EXERCISE REQUIREMENTS => Reproduce every entry below precisely. Pictures are excluded from the copy.

DATA FOR THIS TASK =>
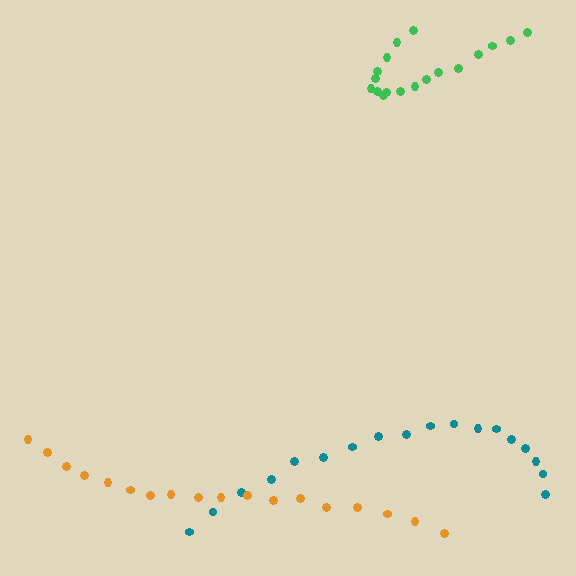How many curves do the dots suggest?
There are 3 distinct paths.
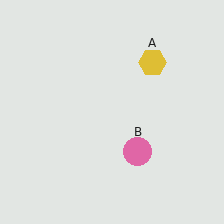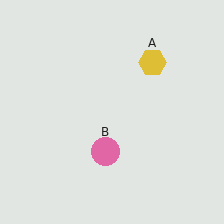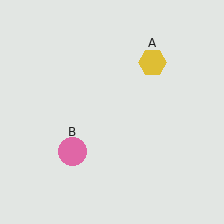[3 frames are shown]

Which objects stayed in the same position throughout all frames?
Yellow hexagon (object A) remained stationary.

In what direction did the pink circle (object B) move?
The pink circle (object B) moved left.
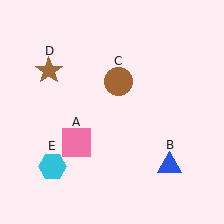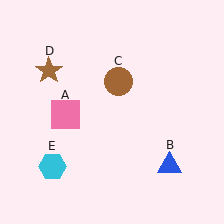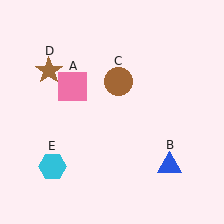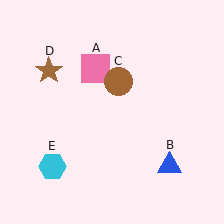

RIGHT ANSWER =>
How many curves do the dots suggest?
There are 3 distinct paths.
[3 frames are shown]

Which objects stayed in the same position throughout all frames?
Yellow hexagon (object A) remained stationary.

In what direction did the pink circle (object B) move?
The pink circle (object B) moved left.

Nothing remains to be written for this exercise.